Stored entries
====

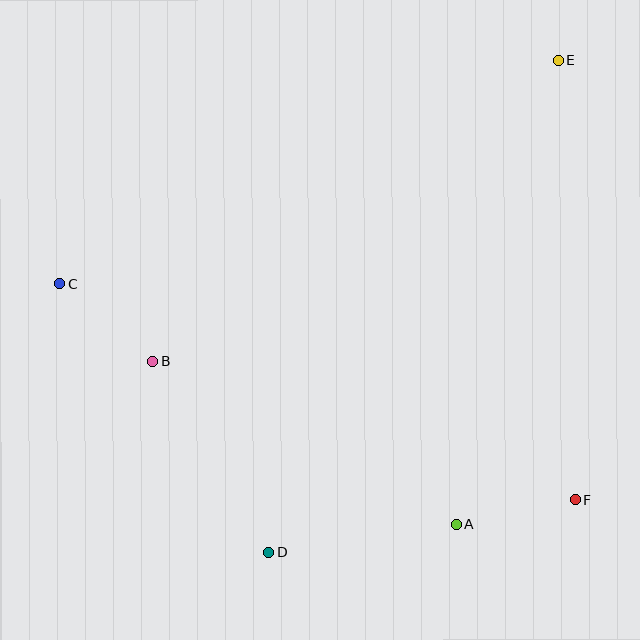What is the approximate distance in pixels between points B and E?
The distance between B and E is approximately 505 pixels.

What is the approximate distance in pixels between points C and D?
The distance between C and D is approximately 341 pixels.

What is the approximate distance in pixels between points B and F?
The distance between B and F is approximately 444 pixels.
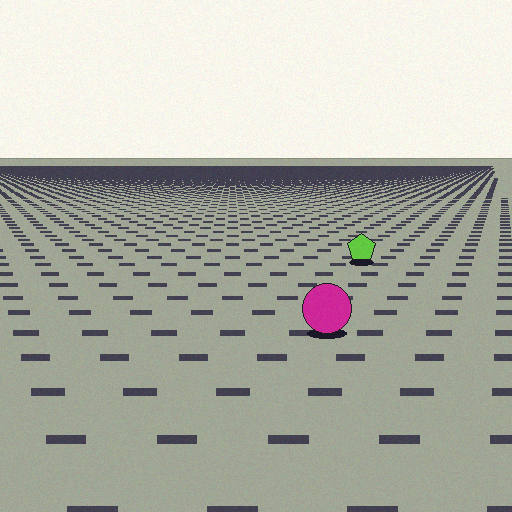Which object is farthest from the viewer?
The lime pentagon is farthest from the viewer. It appears smaller and the ground texture around it is denser.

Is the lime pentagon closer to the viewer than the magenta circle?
No. The magenta circle is closer — you can tell from the texture gradient: the ground texture is coarser near it.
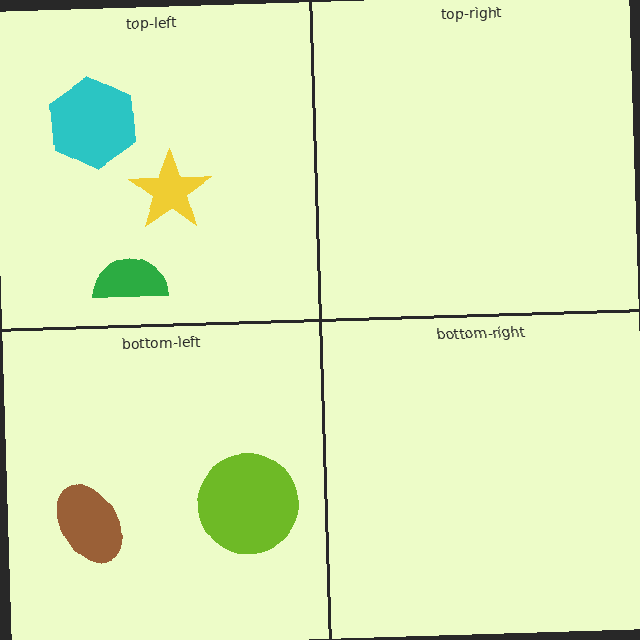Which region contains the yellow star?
The top-left region.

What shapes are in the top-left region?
The green semicircle, the cyan hexagon, the yellow star.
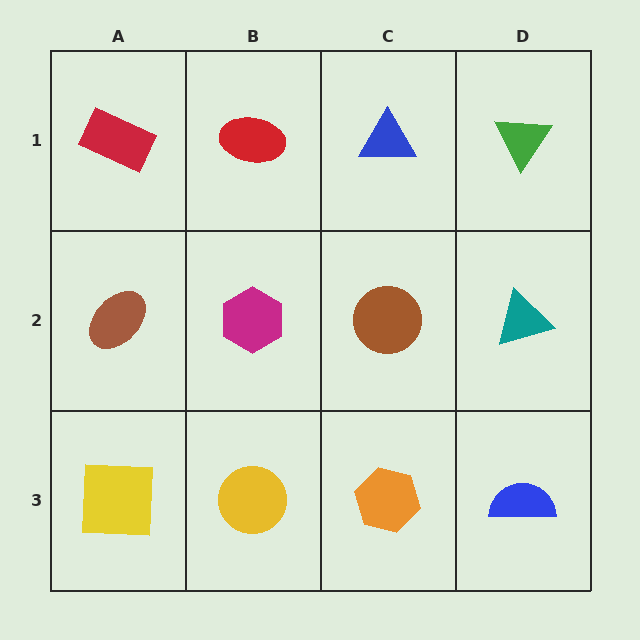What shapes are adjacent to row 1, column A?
A brown ellipse (row 2, column A), a red ellipse (row 1, column B).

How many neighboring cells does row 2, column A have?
3.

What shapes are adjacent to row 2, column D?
A green triangle (row 1, column D), a blue semicircle (row 3, column D), a brown circle (row 2, column C).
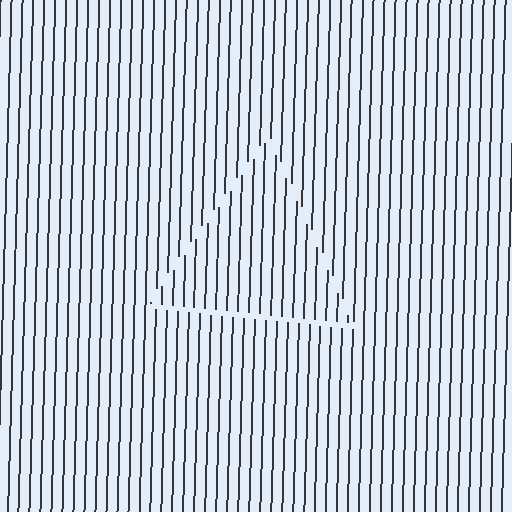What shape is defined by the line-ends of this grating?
An illusory triangle. The interior of the shape contains the same grating, shifted by half a period — the contour is defined by the phase discontinuity where line-ends from the inner and outer gratings abut.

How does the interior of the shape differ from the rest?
The interior of the shape contains the same grating, shifted by half a period — the contour is defined by the phase discontinuity where line-ends from the inner and outer gratings abut.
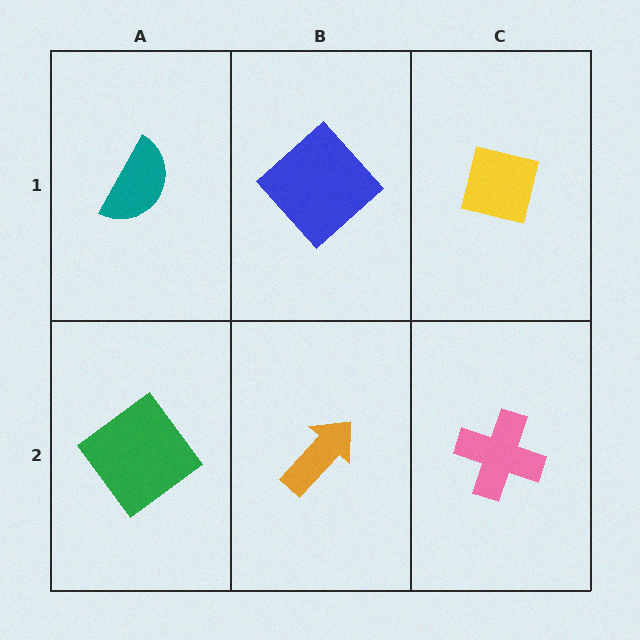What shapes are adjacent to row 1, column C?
A pink cross (row 2, column C), a blue diamond (row 1, column B).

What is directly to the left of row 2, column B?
A green diamond.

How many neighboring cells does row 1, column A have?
2.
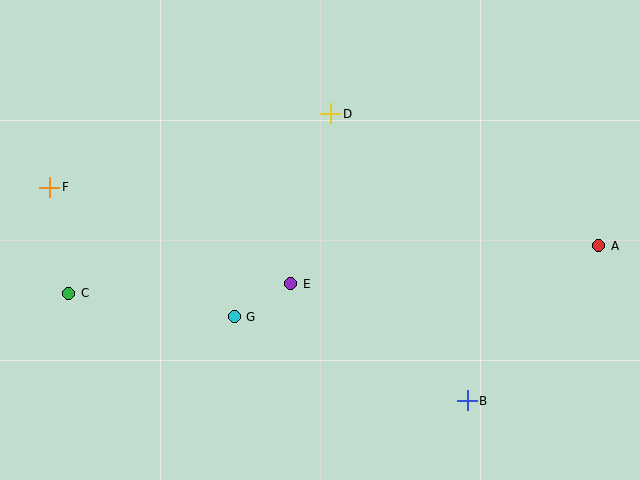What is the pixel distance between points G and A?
The distance between G and A is 372 pixels.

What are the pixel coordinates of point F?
Point F is at (50, 187).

====

**Problem to work on**
Taking each record in turn, retype it exactly and drop any picture.

**Exercise response**
What is the approximate distance in pixels between points B and E?
The distance between B and E is approximately 505 pixels.

What is the approximate distance in pixels between points C and D?
The distance between C and D is approximately 341 pixels.

What is the approximate distance in pixels between points B and F?
The distance between B and F is approximately 444 pixels.
Which object is farthest from the viewer?
The lime pentagon is farthest from the viewer. It appears smaller and the ground texture around it is denser.

Is the lime pentagon closer to the viewer than the magenta circle?
No. The magenta circle is closer — you can tell from the texture gradient: the ground texture is coarser near it.
Which region contains the yellow star?
The top-left region.

What shapes are in the top-left region?
The green semicircle, the cyan hexagon, the yellow star.
What shapes are adjacent to row 1, column A?
A brown ellipse (row 2, column A), a red ellipse (row 1, column B).

How many neighboring cells does row 2, column A have?
3.

What shapes are adjacent to row 2, column D?
A green triangle (row 1, column D), a blue semicircle (row 3, column D), a brown circle (row 2, column C).
What shape is defined by the line-ends of this grating?
An illusory triangle. The interior of the shape contains the same grating, shifted by half a period — the contour is defined by the phase discontinuity where line-ends from the inner and outer gratings abut.

How does the interior of the shape differ from the rest?
The interior of the shape contains the same grating, shifted by half a period — the contour is defined by the phase discontinuity where line-ends from the inner and outer gratings abut.
What shapes are adjacent to row 1, column C?
A pink cross (row 2, column C), a blue diamond (row 1, column B).

What is directly to the left of row 2, column B?
A green diamond.

How many neighboring cells does row 1, column A have?
2.
What is the pixel distance between points G and A?
The distance between G and A is 372 pixels.

What are the pixel coordinates of point F?
Point F is at (50, 187).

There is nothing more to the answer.